— Start —

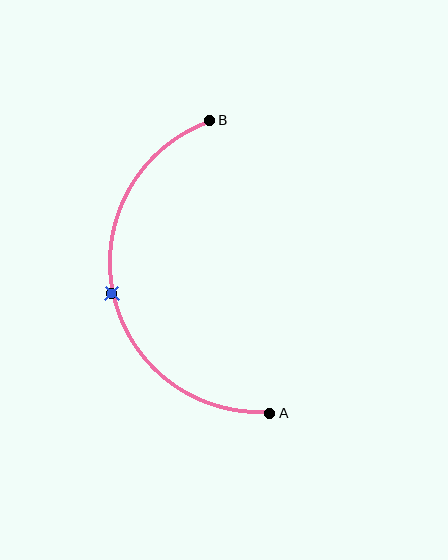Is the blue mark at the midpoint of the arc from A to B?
Yes. The blue mark lies on the arc at equal arc-length from both A and B — it is the arc midpoint.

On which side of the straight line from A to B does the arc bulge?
The arc bulges to the left of the straight line connecting A and B.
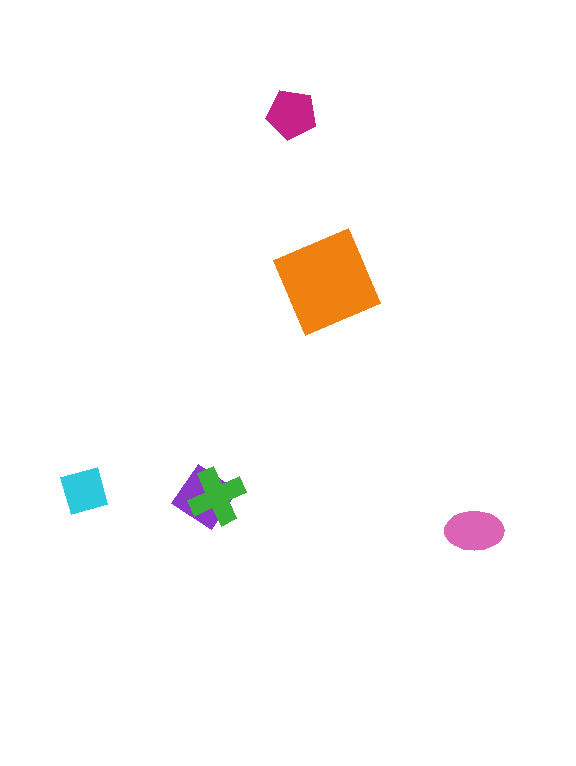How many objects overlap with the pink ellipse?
0 objects overlap with the pink ellipse.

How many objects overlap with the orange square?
0 objects overlap with the orange square.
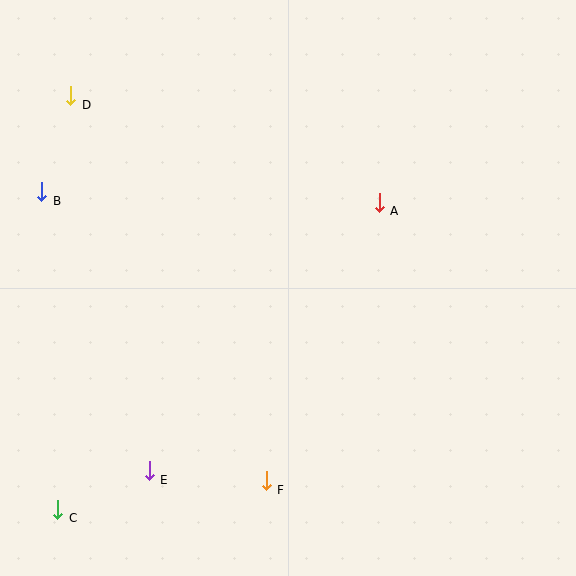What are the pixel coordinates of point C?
Point C is at (58, 518).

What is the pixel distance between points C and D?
The distance between C and D is 414 pixels.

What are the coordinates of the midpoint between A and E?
The midpoint between A and E is at (264, 345).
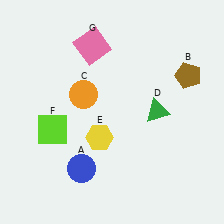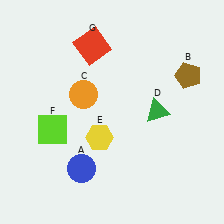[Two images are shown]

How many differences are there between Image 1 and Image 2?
There is 1 difference between the two images.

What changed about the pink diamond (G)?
In Image 1, G is pink. In Image 2, it changed to red.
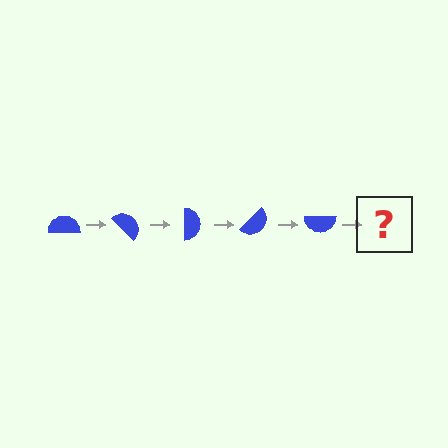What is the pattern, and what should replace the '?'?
The pattern is that the semicircle rotates 45 degrees clockwise each step. The '?' should be a blue semicircle rotated 225 degrees clockwise.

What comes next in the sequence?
The next element should be a blue semicircle rotated 225 degrees clockwise.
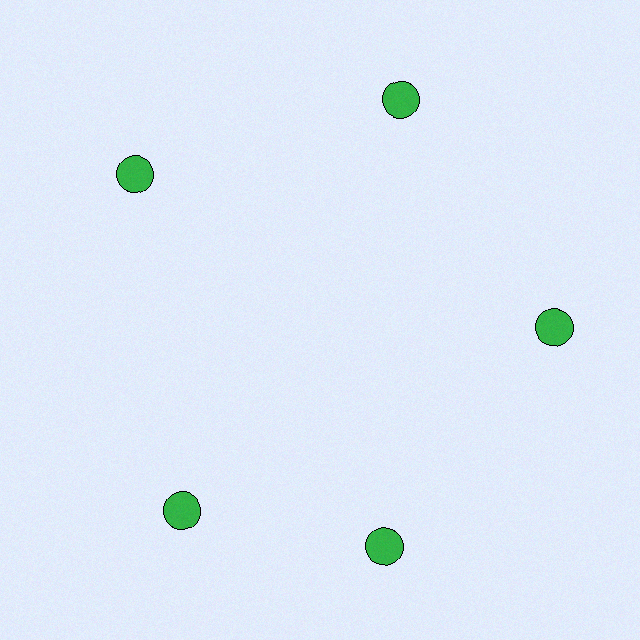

— End —

Exercise description - Reproduce exactly and only the lines from the one with "What are the coordinates" through the last entry, both included, excluding every picture.

Full output -
What are the coordinates of the midpoint between A and E?
The midpoint between A and E is at (264, 345).
[Two images are shown]

How many differences are there between Image 1 and Image 2?
There is 1 difference between the two images.

What changed about the pink diamond (G)?
In Image 1, G is pink. In Image 2, it changed to red.
What is the pattern, and what should replace the '?'?
The pattern is that the semicircle rotates 45 degrees clockwise each step. The '?' should be a blue semicircle rotated 225 degrees clockwise.

What comes next in the sequence?
The next element should be a blue semicircle rotated 225 degrees clockwise.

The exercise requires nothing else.